**Generated shape exercises:**
------------------------------------

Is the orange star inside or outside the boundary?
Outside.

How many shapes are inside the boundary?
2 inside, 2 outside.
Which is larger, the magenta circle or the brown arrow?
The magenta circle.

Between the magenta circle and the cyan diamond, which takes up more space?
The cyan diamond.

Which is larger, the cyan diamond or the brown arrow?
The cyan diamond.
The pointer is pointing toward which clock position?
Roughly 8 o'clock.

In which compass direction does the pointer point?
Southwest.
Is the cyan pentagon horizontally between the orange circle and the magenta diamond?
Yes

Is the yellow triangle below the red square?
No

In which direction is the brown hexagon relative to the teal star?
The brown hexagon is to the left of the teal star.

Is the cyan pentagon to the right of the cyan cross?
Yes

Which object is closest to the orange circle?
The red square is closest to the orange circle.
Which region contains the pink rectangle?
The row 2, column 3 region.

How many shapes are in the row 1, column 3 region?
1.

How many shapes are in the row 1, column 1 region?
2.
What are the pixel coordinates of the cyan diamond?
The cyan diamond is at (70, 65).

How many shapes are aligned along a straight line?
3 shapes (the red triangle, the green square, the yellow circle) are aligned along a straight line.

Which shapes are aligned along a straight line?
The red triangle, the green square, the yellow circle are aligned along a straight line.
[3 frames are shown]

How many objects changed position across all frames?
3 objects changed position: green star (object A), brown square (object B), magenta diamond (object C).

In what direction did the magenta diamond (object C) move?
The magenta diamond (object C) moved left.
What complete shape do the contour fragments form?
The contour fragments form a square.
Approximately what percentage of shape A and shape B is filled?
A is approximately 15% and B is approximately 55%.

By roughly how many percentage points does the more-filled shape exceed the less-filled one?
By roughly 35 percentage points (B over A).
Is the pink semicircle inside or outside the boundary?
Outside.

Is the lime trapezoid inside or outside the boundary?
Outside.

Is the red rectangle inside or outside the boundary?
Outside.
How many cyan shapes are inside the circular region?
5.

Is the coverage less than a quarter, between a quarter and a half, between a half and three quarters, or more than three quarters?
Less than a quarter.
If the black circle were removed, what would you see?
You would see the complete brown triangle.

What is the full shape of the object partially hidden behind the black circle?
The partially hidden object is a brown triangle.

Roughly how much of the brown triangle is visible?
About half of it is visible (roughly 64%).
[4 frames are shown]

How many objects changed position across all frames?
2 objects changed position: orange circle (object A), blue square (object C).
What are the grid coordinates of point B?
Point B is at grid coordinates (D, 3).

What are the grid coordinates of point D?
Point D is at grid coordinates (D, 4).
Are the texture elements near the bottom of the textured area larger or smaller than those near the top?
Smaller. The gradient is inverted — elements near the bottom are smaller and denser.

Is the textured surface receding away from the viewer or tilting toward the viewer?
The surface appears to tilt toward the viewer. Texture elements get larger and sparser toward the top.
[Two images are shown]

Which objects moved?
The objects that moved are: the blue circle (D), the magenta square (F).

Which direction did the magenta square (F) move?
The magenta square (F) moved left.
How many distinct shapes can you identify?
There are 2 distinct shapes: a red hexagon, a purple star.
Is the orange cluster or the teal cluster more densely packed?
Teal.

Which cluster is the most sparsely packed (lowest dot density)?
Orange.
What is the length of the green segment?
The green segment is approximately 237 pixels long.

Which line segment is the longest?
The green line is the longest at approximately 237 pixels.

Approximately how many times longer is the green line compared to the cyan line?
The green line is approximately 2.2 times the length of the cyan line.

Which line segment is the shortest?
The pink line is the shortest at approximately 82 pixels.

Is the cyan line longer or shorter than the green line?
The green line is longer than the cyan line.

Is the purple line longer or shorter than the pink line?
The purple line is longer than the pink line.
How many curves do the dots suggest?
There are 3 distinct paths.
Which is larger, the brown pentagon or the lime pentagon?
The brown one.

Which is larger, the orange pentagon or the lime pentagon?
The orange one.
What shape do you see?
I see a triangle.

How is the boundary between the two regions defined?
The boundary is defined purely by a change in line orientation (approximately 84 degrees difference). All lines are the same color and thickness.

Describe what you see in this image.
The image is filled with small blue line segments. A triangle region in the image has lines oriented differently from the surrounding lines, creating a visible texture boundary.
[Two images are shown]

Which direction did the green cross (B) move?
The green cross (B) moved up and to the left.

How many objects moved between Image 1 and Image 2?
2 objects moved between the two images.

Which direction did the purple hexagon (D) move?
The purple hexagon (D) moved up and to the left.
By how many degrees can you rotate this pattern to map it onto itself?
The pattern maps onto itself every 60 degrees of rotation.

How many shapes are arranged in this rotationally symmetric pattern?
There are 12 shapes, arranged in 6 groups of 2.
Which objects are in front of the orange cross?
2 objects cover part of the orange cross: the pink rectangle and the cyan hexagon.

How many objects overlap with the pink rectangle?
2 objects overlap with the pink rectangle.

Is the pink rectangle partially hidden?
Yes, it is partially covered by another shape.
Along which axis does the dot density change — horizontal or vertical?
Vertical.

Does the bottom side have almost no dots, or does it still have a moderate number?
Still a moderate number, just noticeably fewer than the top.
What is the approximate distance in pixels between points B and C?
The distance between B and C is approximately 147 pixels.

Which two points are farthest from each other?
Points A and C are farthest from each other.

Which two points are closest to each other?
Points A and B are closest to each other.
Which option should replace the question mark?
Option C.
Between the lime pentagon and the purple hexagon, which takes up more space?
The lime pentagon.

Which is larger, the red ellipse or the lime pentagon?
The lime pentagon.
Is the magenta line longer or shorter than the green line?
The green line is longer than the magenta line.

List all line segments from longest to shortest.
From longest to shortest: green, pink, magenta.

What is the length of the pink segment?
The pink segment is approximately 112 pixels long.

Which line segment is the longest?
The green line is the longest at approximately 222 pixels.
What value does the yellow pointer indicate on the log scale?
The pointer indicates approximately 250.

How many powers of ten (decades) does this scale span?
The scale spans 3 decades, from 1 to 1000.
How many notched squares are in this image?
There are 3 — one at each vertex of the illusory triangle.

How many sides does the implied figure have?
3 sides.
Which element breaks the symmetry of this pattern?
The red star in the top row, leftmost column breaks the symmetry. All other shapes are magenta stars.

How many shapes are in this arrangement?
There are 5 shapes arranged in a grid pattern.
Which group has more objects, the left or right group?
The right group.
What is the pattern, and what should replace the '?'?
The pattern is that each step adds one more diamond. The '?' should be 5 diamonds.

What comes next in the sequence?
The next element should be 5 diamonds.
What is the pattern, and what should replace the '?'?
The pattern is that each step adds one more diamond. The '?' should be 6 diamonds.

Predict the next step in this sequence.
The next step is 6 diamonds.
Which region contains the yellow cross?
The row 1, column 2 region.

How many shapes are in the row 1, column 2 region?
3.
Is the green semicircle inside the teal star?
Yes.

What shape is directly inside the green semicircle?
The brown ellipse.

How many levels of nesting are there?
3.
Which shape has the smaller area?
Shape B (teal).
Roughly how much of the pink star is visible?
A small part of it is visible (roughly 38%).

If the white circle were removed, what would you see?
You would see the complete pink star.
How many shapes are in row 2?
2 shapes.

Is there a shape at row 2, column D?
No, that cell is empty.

------------------------------------

**Work to be completed:** Type out the whole listing above again, exactly as it stands.

**Right answer:**
Is the orange star inside or outside the boundary?
Outside.

How many shapes are inside the boundary?
2 inside, 2 outside.
Which is larger, the magenta circle or the brown arrow?
The magenta circle.

Between the magenta circle and the cyan diamond, which takes up more space?
The cyan diamond.

Which is larger, the cyan diamond or the brown arrow?
The cyan diamond.
The pointer is pointing toward which clock position?
Roughly 8 o'clock.

In which compass direction does the pointer point?
Southwest.
Is the cyan pentagon horizontally between the orange circle and the magenta diamond?
Yes

Is the yellow triangle below the red square?
No

In which direction is the brown hexagon relative to the teal star?
The brown hexagon is to the left of the teal star.

Is the cyan pentagon to the right of the cyan cross?
Yes

Which object is closest to the orange circle?
The red square is closest to the orange circle.
Which region contains the pink rectangle?
The row 2, column 3 region.

How many shapes are in the row 1, column 3 region?
1.

How many shapes are in the row 1, column 1 region?
2.
What are the pixel coordinates of the cyan diamond?
The cyan diamond is at (70, 65).

How many shapes are aligned along a straight line?
3 shapes (the red triangle, the green square, the yellow circle) are aligned along a straight line.

Which shapes are aligned along a straight line?
The red triangle, the green square, the yellow circle are aligned along a straight line.
[3 frames are shown]

How many objects changed position across all frames?
3 objects changed position: green star (object A), brown square (object B), magenta diamond (object C).

In what direction did the magenta diamond (object C) move?
The magenta diamond (object C) moved left.
What complete shape do the contour fragments form?
The contour fragments form a square.
Approximately what percentage of shape A and shape B is filled?
A is approximately 15% and B is approximately 55%.

By roughly how many percentage points does the more-filled shape exceed the less-filled one?
By roughly 35 percentage points (B over A).
Is the pink semicircle inside or outside the boundary?
Outside.

Is the lime trapezoid inside or outside the boundary?
Outside.

Is the red rectangle inside or outside the boundary?
Outside.
How many cyan shapes are inside the circular region?
5.

Is the coverage less than a quarter, between a quarter and a half, between a half and three quarters, or more than three quarters?
Less than a quarter.
If the black circle were removed, what would you see?
You would see the complete brown triangle.

What is the full shape of the object partially hidden behind the black circle?
The partially hidden object is a brown triangle.

Roughly how much of the brown triangle is visible?
About half of it is visible (roughly 64%).
[4 frames are shown]

How many objects changed position across all frames?
2 objects changed position: orange circle (object A), blue square (object C).
What are the grid coordinates of point B?
Point B is at grid coordinates (D, 3).

What are the grid coordinates of point D?
Point D is at grid coordinates (D, 4).
Are the texture elements near the bottom of the textured area larger or smaller than those near the top?
Smaller. The gradient is inverted — elements near the bottom are smaller and denser.

Is the textured surface receding away from the viewer or tilting toward the viewer?
The surface appears to tilt toward the viewer. Texture elements get larger and sparser toward the top.
[Two images are shown]

Which objects moved?
The objects that moved are: the blue circle (D), the magenta square (F).

Which direction did the magenta square (F) move?
The magenta square (F) moved left.
How many distinct shapes can you identify?
There are 2 distinct shapes: a red hexagon, a purple star.
Is the orange cluster or the teal cluster more densely packed?
Teal.

Which cluster is the most sparsely packed (lowest dot density)?
Orange.
What is the length of the green segment?
The green segment is approximately 237 pixels long.

Which line segment is the longest?
The green line is the longest at approximately 237 pixels.

Approximately how many times longer is the green line compared to the cyan line?
The green line is approximately 2.2 times the length of the cyan line.

Which line segment is the shortest?
The pink line is the shortest at approximately 82 pixels.

Is the cyan line longer or shorter than the green line?
The green line is longer than the cyan line.

Is the purple line longer or shorter than the pink line?
The purple line is longer than the pink line.
How many curves do the dots suggest?
There are 3 distinct paths.
Which is larger, the brown pentagon or the lime pentagon?
The brown one.

Which is larger, the orange pentagon or the lime pentagon?
The orange one.
What shape do you see?
I see a triangle.

How is the boundary between the two regions defined?
The boundary is defined purely by a change in line orientation (approximately 84 degrees difference). All lines are the same color and thickness.

Describe what you see in this image.
The image is filled with small blue line segments. A triangle region in the image has lines oriented differently from the surrounding lines, creating a visible texture boundary.
[Two images are shown]

Which direction did the green cross (B) move?
The green cross (B) moved up and to the left.

How many objects moved between Image 1 and Image 2?
2 objects moved between the two images.

Which direction did the purple hexagon (D) move?
The purple hexagon (D) moved up and to the left.
By how many degrees can you rotate this pattern to map it onto itself?
The pattern maps onto itself every 60 degrees of rotation.

How many shapes are arranged in this rotationally symmetric pattern?
There are 12 shapes, arranged in 6 groups of 2.
Which objects are in front of the orange cross?
2 objects cover part of the orange cross: the pink rectangle and the cyan hexagon.

How many objects overlap with the pink rectangle?
2 objects overlap with the pink rectangle.

Is the pink rectangle partially hidden?
Yes, it is partially covered by another shape.
Along which axis does the dot density change — horizontal or vertical?
Vertical.

Does the bottom side have almost no dots, or does it still have a moderate number?
Still a moderate number, just noticeably fewer than the top.
What is the approximate distance in pixels between points B and C?
The distance between B and C is approximately 147 pixels.

Which two points are farthest from each other?
Points A and C are farthest from each other.

Which two points are closest to each other?
Points A and B are closest to each other.
Which option should replace the question mark?
Option C.
Between the lime pentagon and the purple hexagon, which takes up more space?
The lime pentagon.

Which is larger, the red ellipse or the lime pentagon?
The lime pentagon.
Is the magenta line longer or shorter than the green line?
The green line is longer than the magenta line.

List all line segments from longest to shortest.
From longest to shortest: green, pink, magenta.

What is the length of the pink segment?
The pink segment is approximately 112 pixels long.

Which line segment is the longest?
The green line is the longest at approximately 222 pixels.
What value does the yellow pointer indicate on the log scale?
The pointer indicates approximately 250.

How many powers of ten (decades) does this scale span?
The scale spans 3 decades, from 1 to 1000.
How many notched squares are in this image?
There are 3 — one at each vertex of the illusory triangle.

How many sides does the implied figure have?
3 sides.
Which element breaks the symmetry of this pattern?
The red star in the top row, leftmost column breaks the symmetry. All other shapes are magenta stars.

How many shapes are in this arrangement?
There are 5 shapes arranged in a grid pattern.
Which group has more objects, the left or right group?
The right group.
What is the pattern, and what should replace the '?'?
The pattern is that each step adds one more diamond. The '?' should be 5 diamonds.

What comes next in the sequence?
The next element should be 5 diamonds.
What is the pattern, and what should replace the '?'?
The pattern is that each step adds one more diamond. The '?' should be 6 diamonds.

Predict the next step in this sequence.
The next step is 6 diamonds.
Which region contains the yellow cross?
The row 1, column 2 region.

How many shapes are in the row 1, column 2 region?
3.
Is the green semicircle inside the teal star?
Yes.

What shape is directly inside the green semicircle?
The brown ellipse.

How many levels of nesting are there?
3.
Which shape has the smaller area?
Shape B (teal).
Roughly how much of the pink star is visible?
A small part of it is visible (roughly 38%).

If the white circle were removed, what would you see?
You would see the complete pink star.
How many shapes are in row 2?
2 shapes.

Is there a shape at row 2, column D?
No, that cell is empty.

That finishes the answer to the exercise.